Goal of the exercise -
Return the listing below unchanged, minus its pictures.

(Data listing)
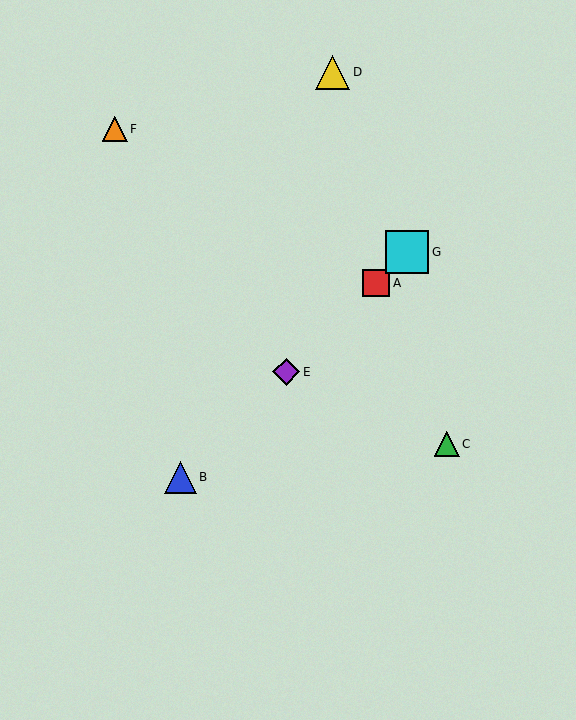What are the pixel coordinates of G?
Object G is at (407, 252).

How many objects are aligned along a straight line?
4 objects (A, B, E, G) are aligned along a straight line.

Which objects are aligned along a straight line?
Objects A, B, E, G are aligned along a straight line.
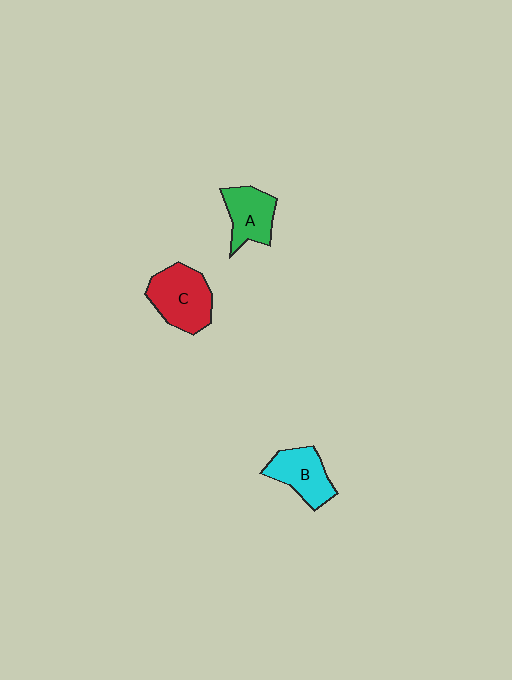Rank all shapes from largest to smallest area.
From largest to smallest: C (red), B (cyan), A (green).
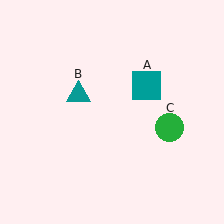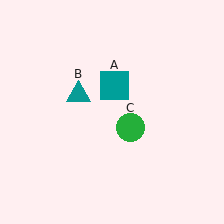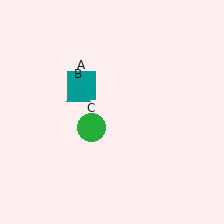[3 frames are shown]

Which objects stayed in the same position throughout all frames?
Teal triangle (object B) remained stationary.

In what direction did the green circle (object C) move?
The green circle (object C) moved left.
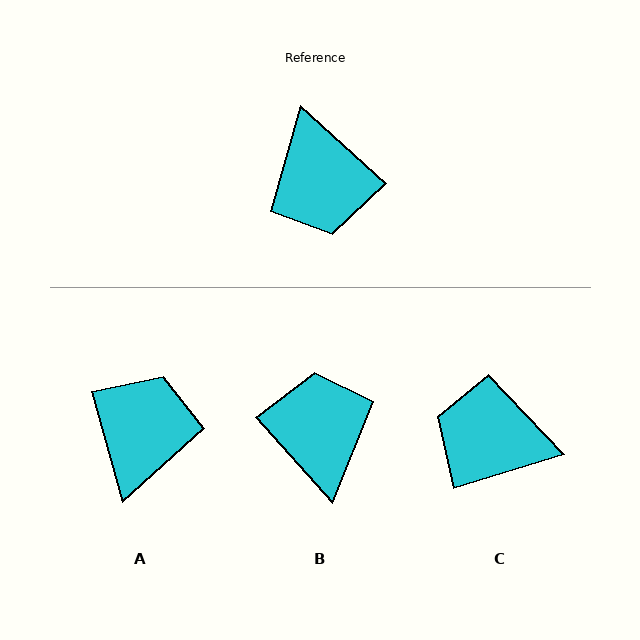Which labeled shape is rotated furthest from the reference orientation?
B, about 174 degrees away.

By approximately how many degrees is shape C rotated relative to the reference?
Approximately 121 degrees clockwise.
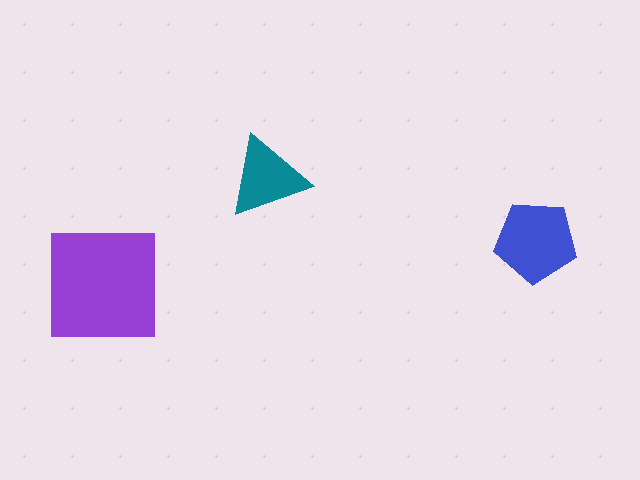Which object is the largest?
The purple square.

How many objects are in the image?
There are 3 objects in the image.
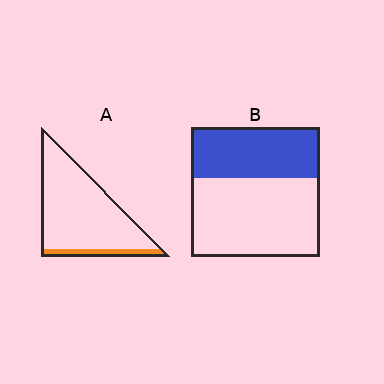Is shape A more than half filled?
No.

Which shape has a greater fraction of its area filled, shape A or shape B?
Shape B.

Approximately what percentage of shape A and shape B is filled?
A is approximately 10% and B is approximately 40%.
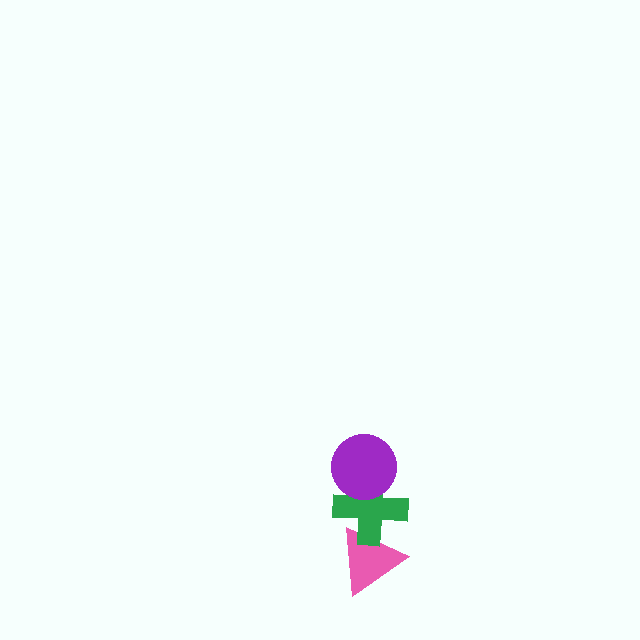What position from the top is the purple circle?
The purple circle is 1st from the top.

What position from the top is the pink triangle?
The pink triangle is 3rd from the top.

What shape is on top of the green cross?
The purple circle is on top of the green cross.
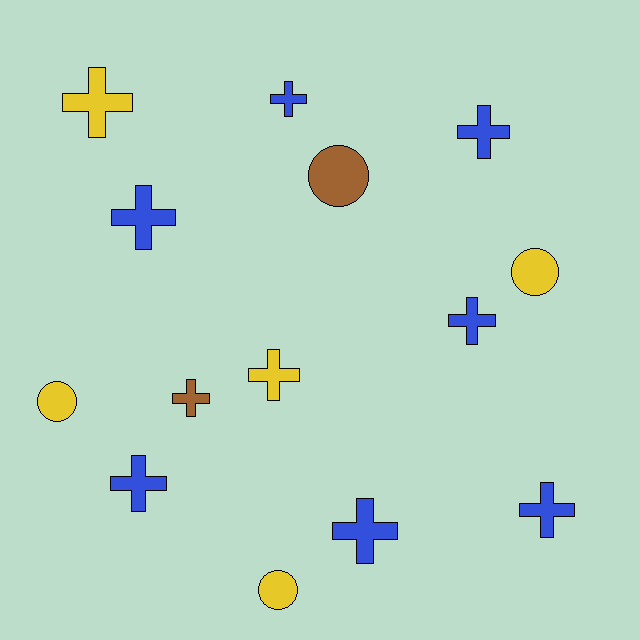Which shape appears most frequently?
Cross, with 10 objects.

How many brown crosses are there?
There is 1 brown cross.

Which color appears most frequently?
Blue, with 7 objects.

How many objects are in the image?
There are 14 objects.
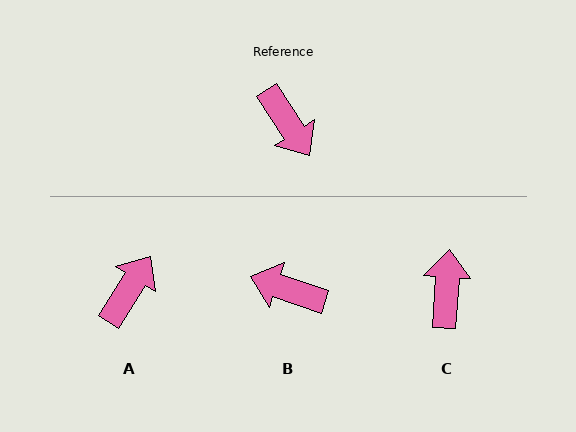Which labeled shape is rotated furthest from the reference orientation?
B, about 143 degrees away.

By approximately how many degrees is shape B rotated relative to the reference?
Approximately 143 degrees clockwise.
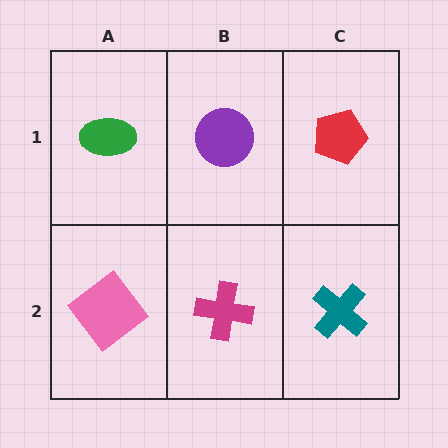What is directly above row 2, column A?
A green ellipse.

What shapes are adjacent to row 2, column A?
A green ellipse (row 1, column A), a magenta cross (row 2, column B).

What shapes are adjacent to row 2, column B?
A purple circle (row 1, column B), a pink diamond (row 2, column A), a teal cross (row 2, column C).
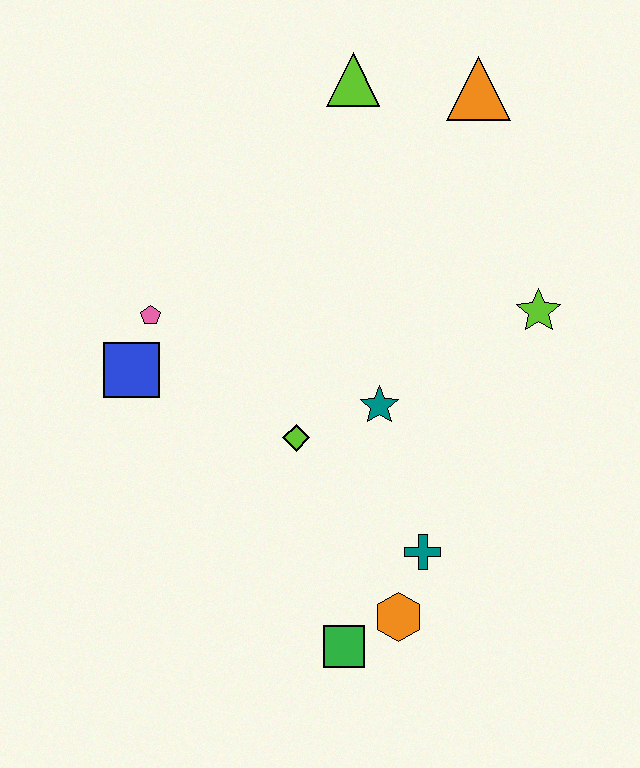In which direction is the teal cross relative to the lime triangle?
The teal cross is below the lime triangle.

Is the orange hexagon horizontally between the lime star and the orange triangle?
No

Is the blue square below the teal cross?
No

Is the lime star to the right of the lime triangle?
Yes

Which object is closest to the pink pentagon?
The blue square is closest to the pink pentagon.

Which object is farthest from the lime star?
The blue square is farthest from the lime star.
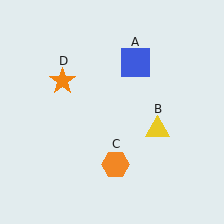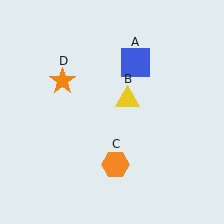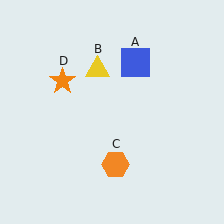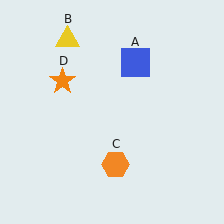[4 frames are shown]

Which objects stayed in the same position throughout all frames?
Blue square (object A) and orange hexagon (object C) and orange star (object D) remained stationary.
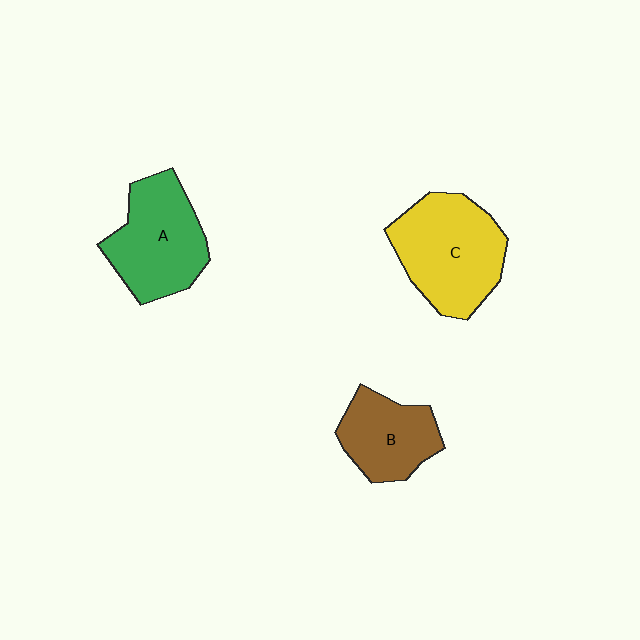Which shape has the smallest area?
Shape B (brown).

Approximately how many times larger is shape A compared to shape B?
Approximately 1.3 times.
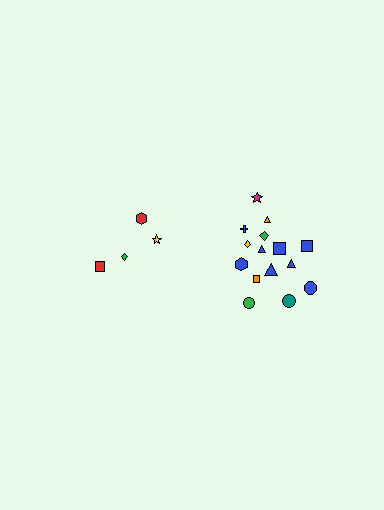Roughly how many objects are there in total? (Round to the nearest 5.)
Roughly 20 objects in total.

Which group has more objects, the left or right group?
The right group.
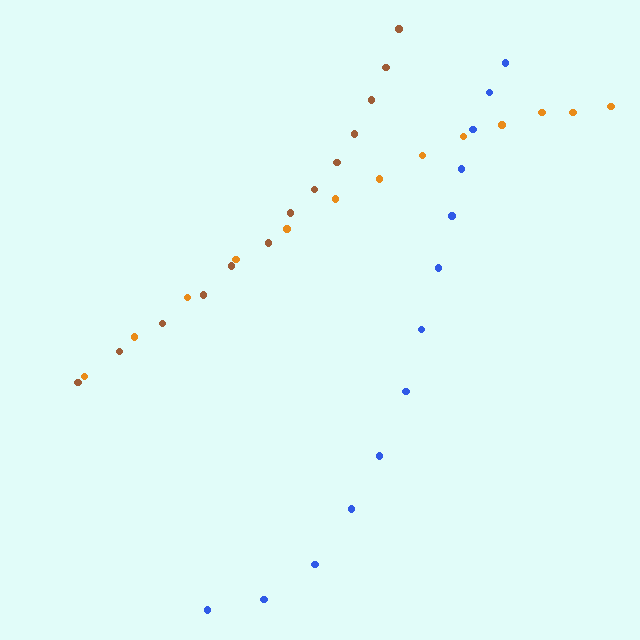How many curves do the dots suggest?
There are 3 distinct paths.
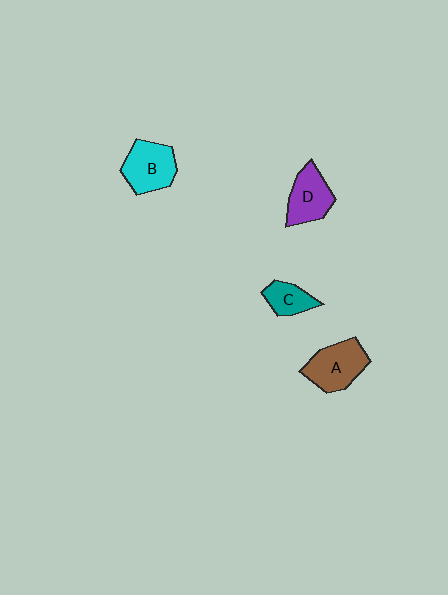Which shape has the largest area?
Shape A (brown).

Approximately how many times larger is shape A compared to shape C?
Approximately 1.7 times.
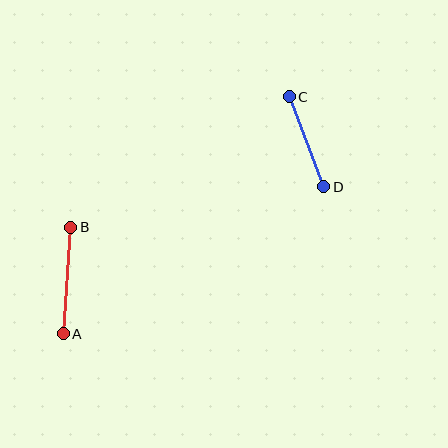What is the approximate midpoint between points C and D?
The midpoint is at approximately (307, 142) pixels.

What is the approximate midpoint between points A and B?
The midpoint is at approximately (67, 281) pixels.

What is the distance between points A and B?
The distance is approximately 107 pixels.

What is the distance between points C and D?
The distance is approximately 97 pixels.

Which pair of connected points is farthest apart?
Points A and B are farthest apart.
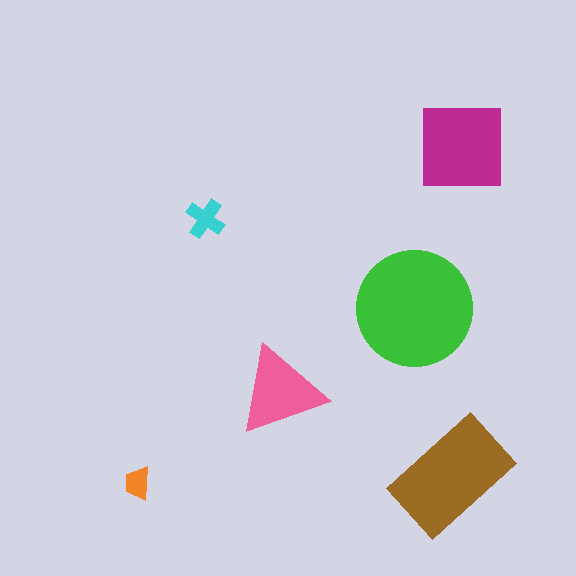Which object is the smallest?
The orange trapezoid.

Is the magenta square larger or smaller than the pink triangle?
Larger.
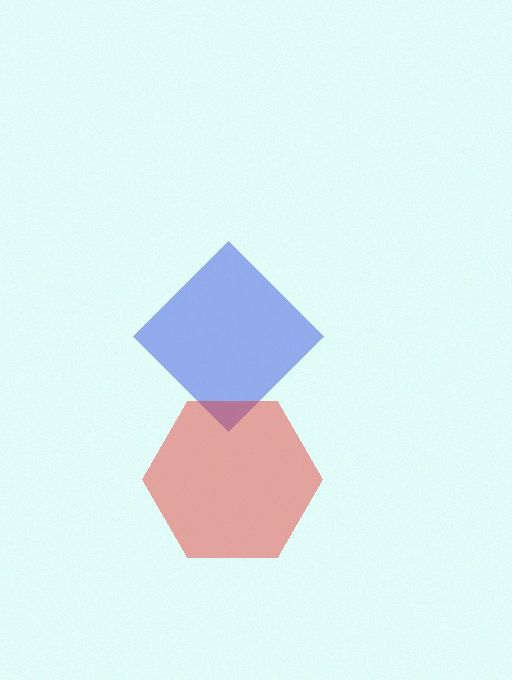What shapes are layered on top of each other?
The layered shapes are: a blue diamond, a red hexagon.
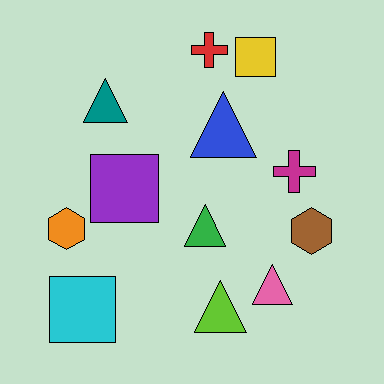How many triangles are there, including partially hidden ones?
There are 5 triangles.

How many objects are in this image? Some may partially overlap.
There are 12 objects.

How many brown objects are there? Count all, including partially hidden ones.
There is 1 brown object.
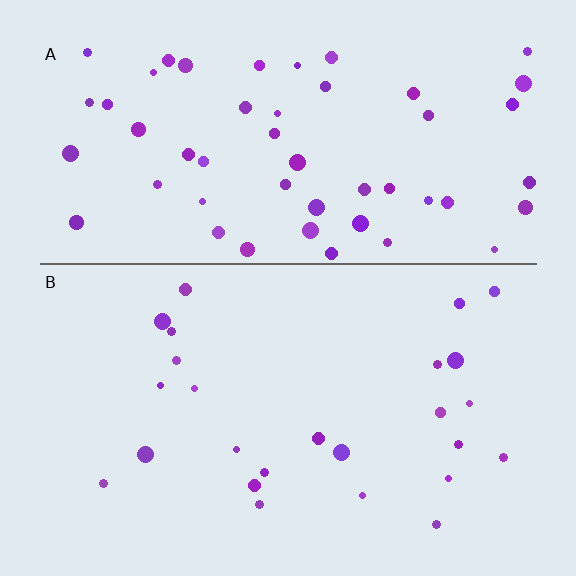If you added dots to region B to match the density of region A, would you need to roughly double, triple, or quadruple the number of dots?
Approximately double.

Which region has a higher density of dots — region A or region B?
A (the top).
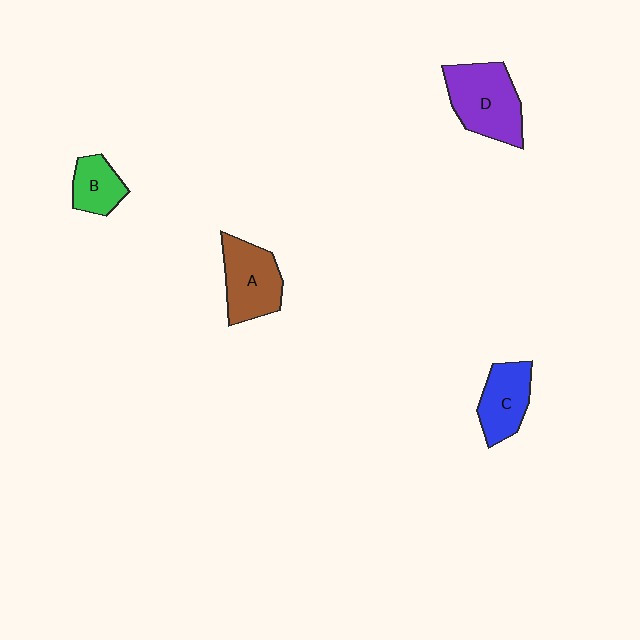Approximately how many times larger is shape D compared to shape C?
Approximately 1.4 times.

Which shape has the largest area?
Shape D (purple).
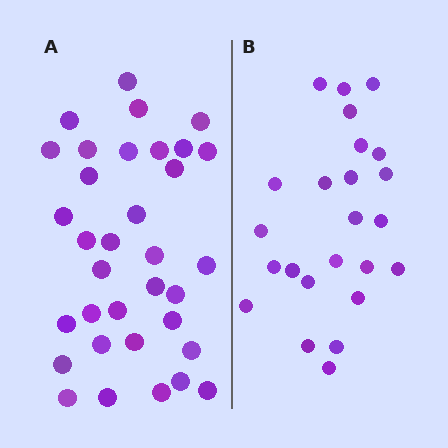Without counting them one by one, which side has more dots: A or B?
Region A (the left region) has more dots.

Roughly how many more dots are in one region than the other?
Region A has roughly 10 or so more dots than region B.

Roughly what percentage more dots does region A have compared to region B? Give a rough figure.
About 40% more.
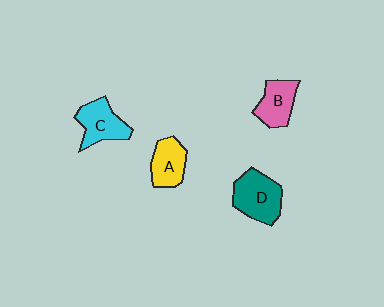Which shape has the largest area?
Shape D (teal).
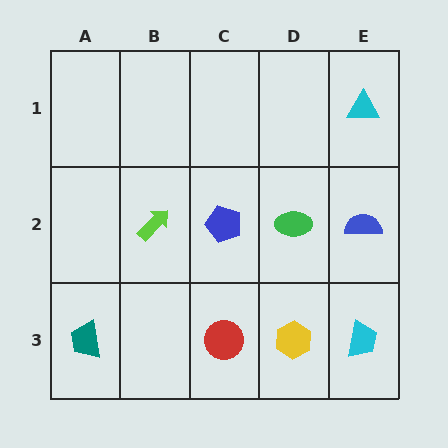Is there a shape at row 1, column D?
No, that cell is empty.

Answer to this exercise -
What are the pixel coordinates of G?
Object G is at (407, 252).

How many objects are aligned along a straight line?
4 objects (A, B, E, G) are aligned along a straight line.

Which objects are aligned along a straight line?
Objects A, B, E, G are aligned along a straight line.
Rank all shapes from largest to smallest area.
From largest to smallest: C (red), B (cyan), A (green).
[3 frames are shown]

Which objects stayed in the same position throughout all frames?
Teal triangle (object B) remained stationary.

In what direction did the green circle (object C) move?
The green circle (object C) moved left.
Which labeled shape is rotated furthest from the reference orientation?
B, about 174 degrees away.

By approximately how many degrees is shape C rotated relative to the reference?
Approximately 121 degrees clockwise.
Which object is the largest?
The purple square.

How many objects are in the image?
There are 3 objects in the image.
Is shape A more than half filled?
No.

Which shape has a greater fraction of its area filled, shape A or shape B?
Shape B.

Approximately what percentage of shape A and shape B is filled?
A is approximately 10% and B is approximately 40%.
What position from the top is the purple circle?
The purple circle is 1st from the top.

What position from the top is the pink triangle?
The pink triangle is 3rd from the top.

What shape is on top of the green cross?
The purple circle is on top of the green cross.
Which shape appears most frequently?
Cross, with 10 objects.

How many brown crosses are there?
There is 1 brown cross.

Which color appears most frequently?
Blue, with 7 objects.

How many objects are in the image?
There are 14 objects.
Which labeled shape is rotated furthest from the reference orientation?
B, about 143 degrees away.

By approximately how many degrees is shape B rotated relative to the reference?
Approximately 143 degrees clockwise.
What is directly above row 2, column A?
A green ellipse.

What shapes are adjacent to row 2, column A?
A green ellipse (row 1, column A), a magenta cross (row 2, column B).

What shapes are adjacent to row 2, column B?
A purple circle (row 1, column B), a pink diamond (row 2, column A), a teal cross (row 2, column C).
In which direction is the teal cross relative to the lime triangle?
The teal cross is below the lime triangle.

Is the orange hexagon horizontally between the lime star and the orange triangle?
No

Is the blue square below the teal cross?
No

Is the lime star to the right of the lime triangle?
Yes

Which object is closest to the pink pentagon?
The blue square is closest to the pink pentagon.

Which object is farthest from the lime star?
The blue square is farthest from the lime star.
[4 frames are shown]

Which objects stayed in the same position throughout all frames?
Blue square (object A) and orange hexagon (object C) and orange star (object D) remained stationary.
Which shape has the smallest area?
Shape B (brown).

Approximately how many times larger is shape A compared to shape B?
Approximately 1.3 times.
Roughly how many objects are there in total? (Round to the nearest 5.)
Roughly 20 objects in total.

Which group has more objects, the left or right group?
The right group.
How many curves do the dots suggest?
There are 3 distinct paths.
Which shape has the largest area?
Shape A (brown).

Approximately how many times larger is shape A compared to shape C?
Approximately 1.7 times.
What is the approximate midpoint between points C and D?
The midpoint is at approximately (307, 142) pixels.

What is the approximate midpoint between points A and B?
The midpoint is at approximately (67, 281) pixels.

What is the distance between points A and B?
The distance is approximately 107 pixels.

What is the distance between points C and D?
The distance is approximately 97 pixels.

Which pair of connected points is farthest apart?
Points A and B are farthest apart.
Which object is the smallest?
The orange trapezoid.

Is the magenta square larger or smaller than the pink triangle?
Larger.
What shapes are layered on top of each other?
The layered shapes are: a blue diamond, a red hexagon.
How many triangles are there, including partially hidden ones?
There are 5 triangles.

How many objects are in this image? Some may partially overlap.
There are 12 objects.

How many brown objects are there? Count all, including partially hidden ones.
There is 1 brown object.
If you added dots to region B to match the density of region A, would you need to roughly double, triple, or quadruple the number of dots?
Approximately double.

Which region has a higher density of dots — region A or region B?
A (the top).
Approximately how many times larger is shape D compared to shape C?
Approximately 1.4 times.

Which shape has the largest area?
Shape D (purple).
Without counting them one by one, which side has more dots: A or B?
Region A (the left region) has more dots.

Roughly how many more dots are in one region than the other?
Region A has roughly 10 or so more dots than region B.

Roughly what percentage more dots does region A have compared to region B? Give a rough figure.
About 40% more.
Which shape has the largest area?
Shape D (teal).
Is there a shape at row 1, column D?
No, that cell is empty.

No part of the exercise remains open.